• **EXERCISE DESCRIPTION**: From the records below, copy out exactly the lines from the one containing "What are the grid coordinates of point B?" to the one containing "What are the grid coordinates of point A?", both included. Add nothing else.

• **DATASET EXCERPTS**:

------------------------------------------------------------------------

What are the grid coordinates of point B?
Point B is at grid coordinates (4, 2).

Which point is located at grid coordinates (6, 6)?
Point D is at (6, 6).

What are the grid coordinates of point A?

------------------------------------------------------------------------

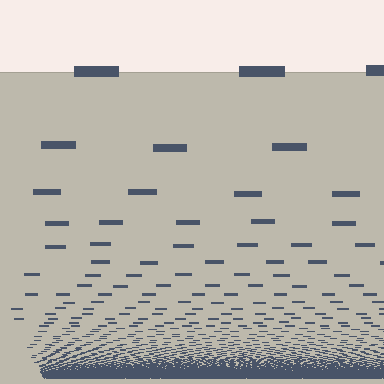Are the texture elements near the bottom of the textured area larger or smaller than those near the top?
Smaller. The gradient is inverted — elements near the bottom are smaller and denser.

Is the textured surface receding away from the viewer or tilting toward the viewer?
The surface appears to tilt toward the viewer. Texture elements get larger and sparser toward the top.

------------------------------------------------------------------------

• **RESPONSE TO THE EXERCISE**:
What are the grid coordinates of point B?
Point B is at grid coordinates (4, 2).

Which point is located at grid coordinates (6, 6)?
Point D is at (6, 6).

What are the grid coordinates of point A?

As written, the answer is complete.